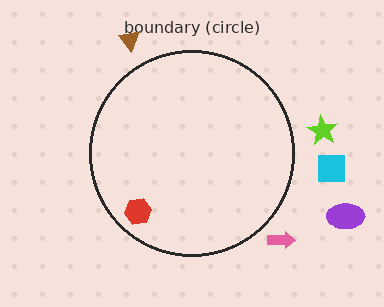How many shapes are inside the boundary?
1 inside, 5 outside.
...
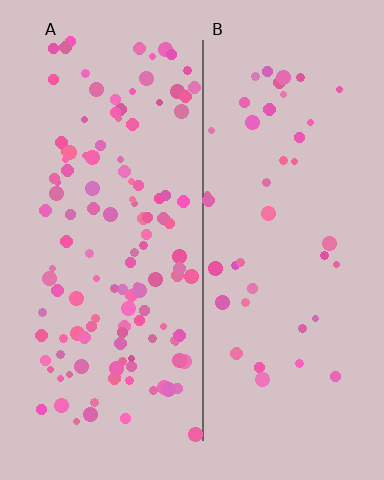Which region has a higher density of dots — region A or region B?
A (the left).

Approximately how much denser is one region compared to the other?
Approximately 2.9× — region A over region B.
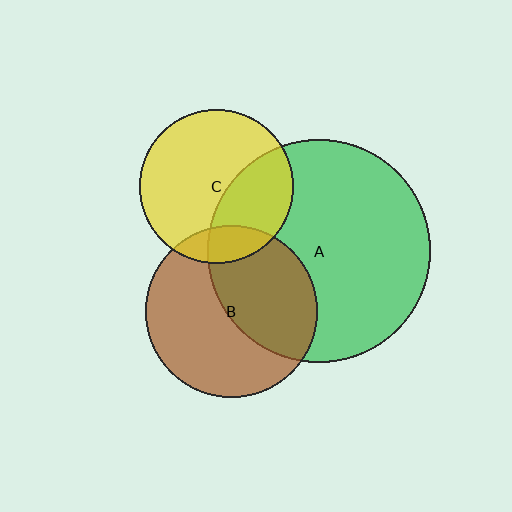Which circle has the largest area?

- **Task requirements**
Leave the pictures out and copy exactly the lines from the one with "Which region has" to the one with "Which circle has the largest area?", both included.

- **Response**
Which region has a higher density of dots — region A or region B?
A (the left).

Approximately how much denser is one region compared to the other?
Approximately 2.9× — region A over region B.
Which circle has the largest area?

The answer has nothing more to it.